▶ [Exercise directions]
Pull out of the data below the stretch of lines bounded by the one containing "Which object is the smallest?" and the one containing "Is the red trapezoid", both bounds included, unchanged.

(Questions about shape properties)
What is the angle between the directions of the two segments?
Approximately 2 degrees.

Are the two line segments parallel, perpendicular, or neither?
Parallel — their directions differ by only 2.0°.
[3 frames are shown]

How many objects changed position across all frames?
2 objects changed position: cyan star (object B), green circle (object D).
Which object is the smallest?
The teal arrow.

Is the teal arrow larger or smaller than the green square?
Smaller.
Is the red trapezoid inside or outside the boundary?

* * *

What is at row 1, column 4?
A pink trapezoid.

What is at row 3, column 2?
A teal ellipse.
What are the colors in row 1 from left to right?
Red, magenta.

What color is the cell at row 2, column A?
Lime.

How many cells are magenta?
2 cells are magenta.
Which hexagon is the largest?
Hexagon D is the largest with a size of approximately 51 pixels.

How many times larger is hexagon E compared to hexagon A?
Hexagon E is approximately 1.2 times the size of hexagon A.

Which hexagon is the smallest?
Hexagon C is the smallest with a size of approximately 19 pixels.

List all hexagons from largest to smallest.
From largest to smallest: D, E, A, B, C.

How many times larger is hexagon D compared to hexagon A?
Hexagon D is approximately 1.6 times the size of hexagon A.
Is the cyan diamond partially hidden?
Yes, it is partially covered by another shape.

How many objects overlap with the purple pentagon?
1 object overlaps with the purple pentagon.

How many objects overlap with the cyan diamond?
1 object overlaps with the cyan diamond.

▶ [Exercise output]
Which object is the smallest?
The teal arrow.

Is the teal arrow larger or smaller than the green square?
Smaller.
Is the red trapezoid inside or outside the boundary?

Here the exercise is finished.